**Your objective:** Retype each line exactly. Skip images.

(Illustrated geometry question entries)

┄┄┄┄┄┄

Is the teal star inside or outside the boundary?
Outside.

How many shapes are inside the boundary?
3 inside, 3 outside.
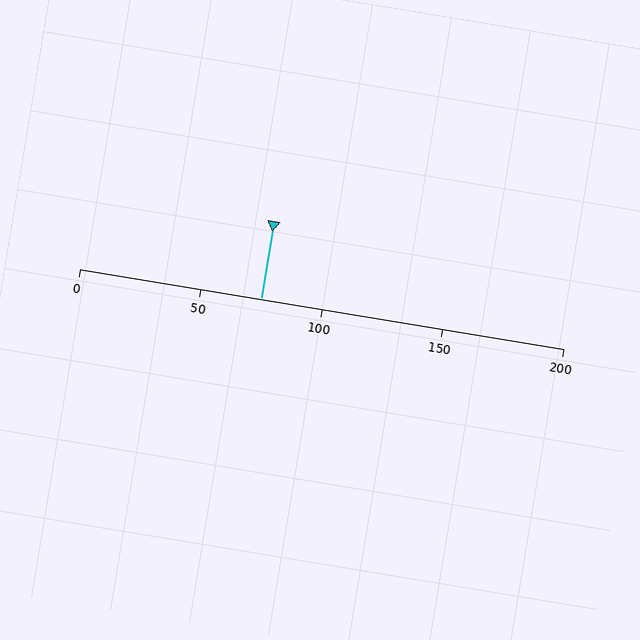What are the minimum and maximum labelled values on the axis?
The axis runs from 0 to 200.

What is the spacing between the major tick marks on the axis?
The major ticks are spaced 50 apart.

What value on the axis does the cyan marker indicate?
The marker indicates approximately 75.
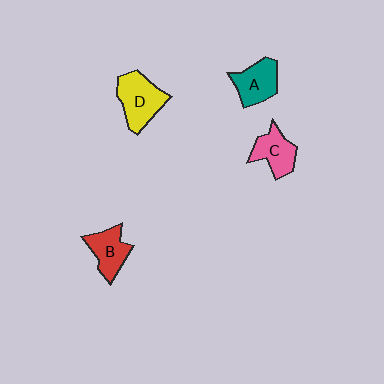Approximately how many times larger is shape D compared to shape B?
Approximately 1.3 times.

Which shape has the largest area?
Shape D (yellow).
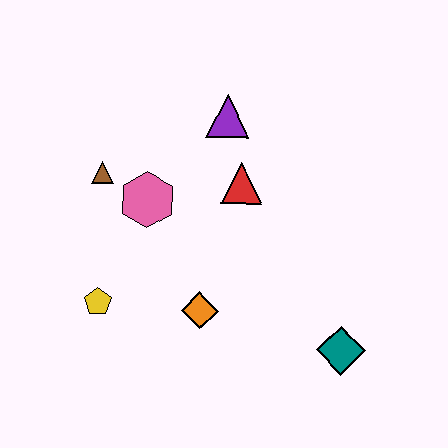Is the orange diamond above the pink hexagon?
No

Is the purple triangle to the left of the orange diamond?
No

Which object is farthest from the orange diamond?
The purple triangle is farthest from the orange diamond.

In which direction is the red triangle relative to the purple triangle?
The red triangle is below the purple triangle.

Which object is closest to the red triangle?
The purple triangle is closest to the red triangle.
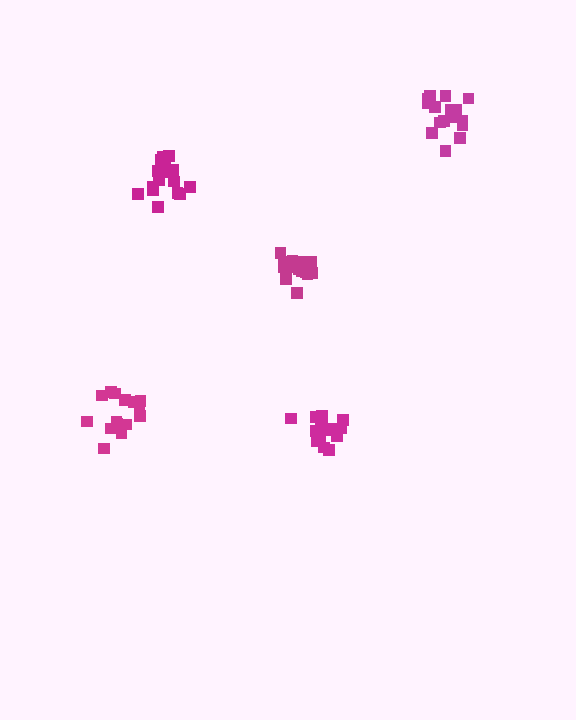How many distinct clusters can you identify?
There are 5 distinct clusters.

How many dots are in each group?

┄┄┄┄┄┄

**Final result:**
Is the teal star inside or outside the boundary?
Outside.

How many shapes are inside the boundary?
3 inside, 3 outside.
What are the minimum and maximum labelled values on the axis?
The axis runs from 0 to 200.

What is the spacing between the major tick marks on the axis?
The major ticks are spaced 50 apart.

What value on the axis does the cyan marker indicate?
The marker indicates approximately 75.
Approximately how many times larger is shape D compared to shape B?
Approximately 1.3 times.

Which shape has the largest area?
Shape D (yellow).
Is the orange diamond above the pink hexagon?
No

Is the purple triangle to the left of the orange diamond?
No

Which object is farthest from the orange diamond?
The purple triangle is farthest from the orange diamond.

In which direction is the red triangle relative to the purple triangle?
The red triangle is below the purple triangle.

Which object is closest to the red triangle?
The purple triangle is closest to the red triangle.
How many distinct clusters can you identify?
There are 5 distinct clusters.

How many dots are in each group?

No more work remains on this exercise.